Problem requirements –
With the images removed, repeat the data below exactly.

Input material –
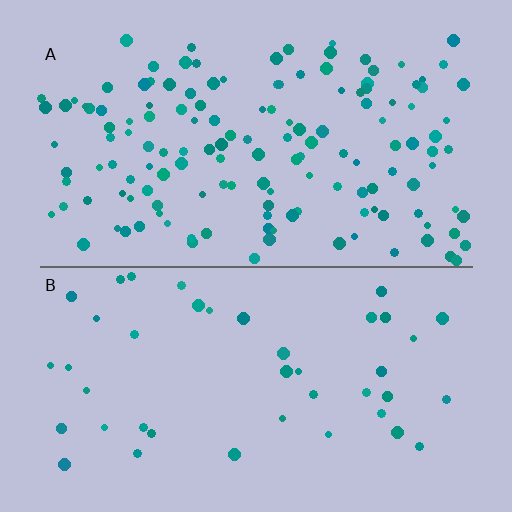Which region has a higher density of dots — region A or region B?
A (the top).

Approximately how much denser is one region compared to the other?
Approximately 3.5× — region A over region B.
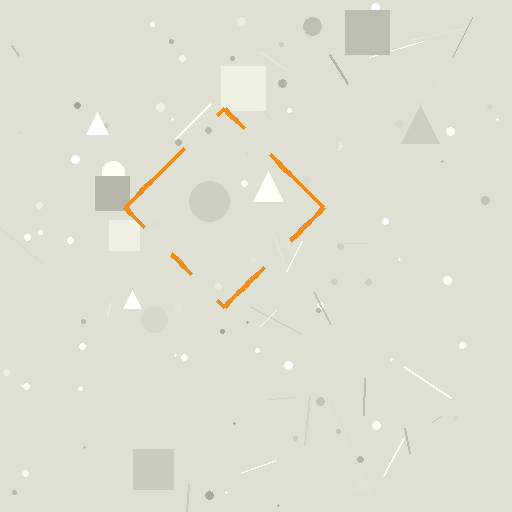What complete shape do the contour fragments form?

Written answer –
Which region has a higher density of dots — region A or region B?
A (the top).

Approximately how much denser is one region compared to the other?
Approximately 3.5× — region A over region B.
What complete shape do the contour fragments form?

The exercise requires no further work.